* Work to be completed *
In the entries below, the lines from the one with "Can you count" through the one with "What shape and color is the object in front?" are to be copied exactly; both ends count.

-- begin --

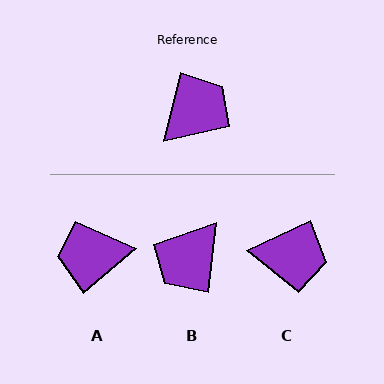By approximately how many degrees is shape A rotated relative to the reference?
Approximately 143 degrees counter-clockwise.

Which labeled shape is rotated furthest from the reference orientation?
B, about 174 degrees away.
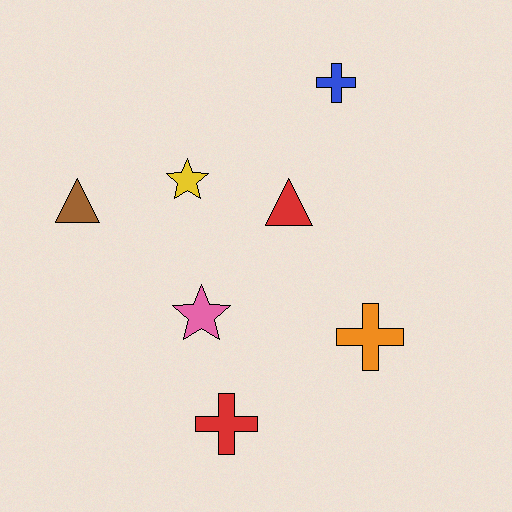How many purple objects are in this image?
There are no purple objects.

-- end --
-- begin --

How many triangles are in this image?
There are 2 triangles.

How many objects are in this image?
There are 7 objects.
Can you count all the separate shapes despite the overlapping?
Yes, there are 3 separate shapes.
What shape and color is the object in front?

-- end --

* Response *
Can you count all the separate shapes despite the overlapping?
Yes, there are 3 separate shapes.
What shape and color is the object in front?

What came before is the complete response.